--- REQUIRED ACTION ---
For the records below, print the lines from the line with "Is the cyan" through the line with "What distinguishes the two groups?" exactly as written; include both end lines and exclude the rest.

--- EXCERPTED DATA ---

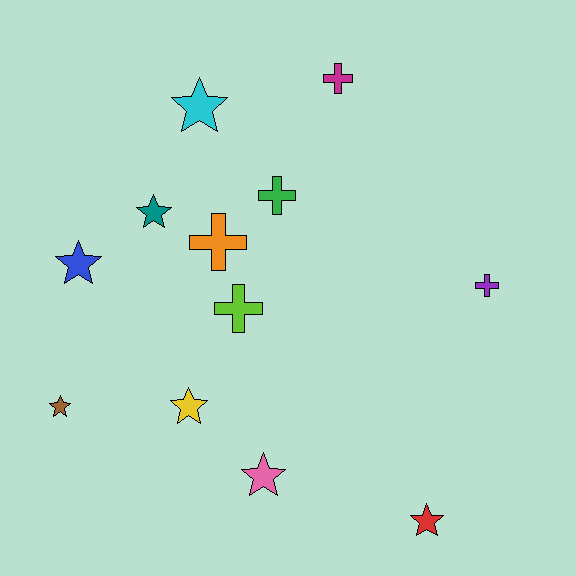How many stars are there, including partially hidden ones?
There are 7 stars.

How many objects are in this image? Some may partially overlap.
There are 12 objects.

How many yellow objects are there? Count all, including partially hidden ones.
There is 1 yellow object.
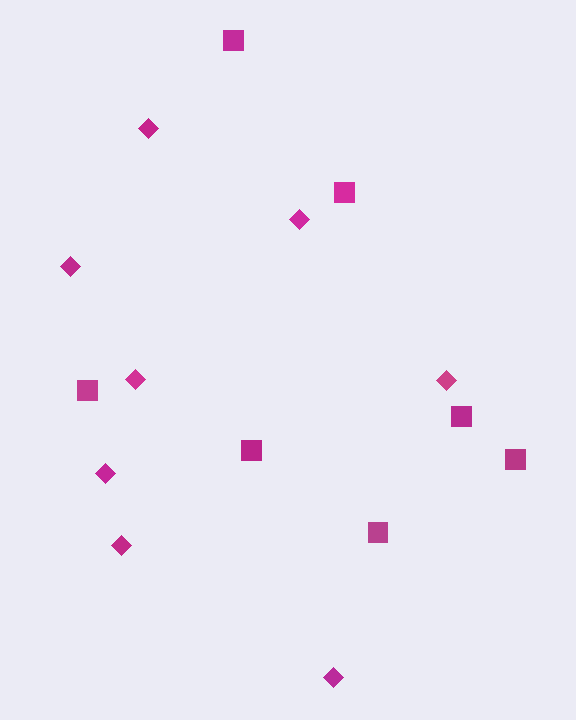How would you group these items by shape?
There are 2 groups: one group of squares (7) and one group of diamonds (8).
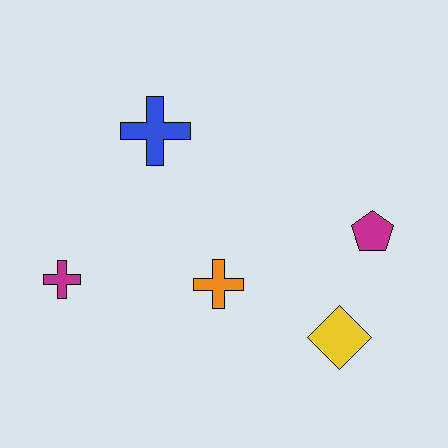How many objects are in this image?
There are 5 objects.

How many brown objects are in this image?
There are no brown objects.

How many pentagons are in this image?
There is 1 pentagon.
* * *
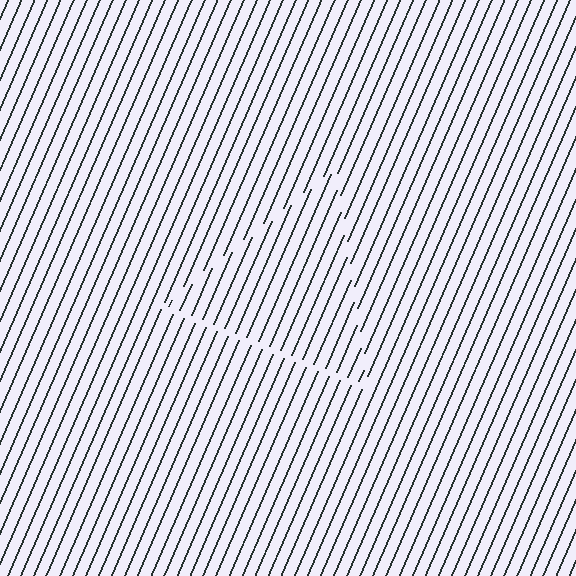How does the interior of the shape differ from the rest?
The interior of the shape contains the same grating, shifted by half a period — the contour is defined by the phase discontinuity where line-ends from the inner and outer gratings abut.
==
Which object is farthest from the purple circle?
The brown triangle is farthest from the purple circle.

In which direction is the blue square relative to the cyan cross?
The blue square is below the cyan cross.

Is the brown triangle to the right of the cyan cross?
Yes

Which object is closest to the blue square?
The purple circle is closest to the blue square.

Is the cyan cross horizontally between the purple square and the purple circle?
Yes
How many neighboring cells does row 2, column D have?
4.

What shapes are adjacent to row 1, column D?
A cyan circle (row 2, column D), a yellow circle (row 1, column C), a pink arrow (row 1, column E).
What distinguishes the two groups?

--- OUTPUT FOR THIS EXERCISE ---
Is the cyan cross horizontally between the purple square and the purple circle?
Yes
How many neighboring cells does row 2, column D have?
4.

What shapes are adjacent to row 1, column D?
A cyan circle (row 2, column D), a yellow circle (row 1, column C), a pink arrow (row 1, column E).
What distinguishes the two groups?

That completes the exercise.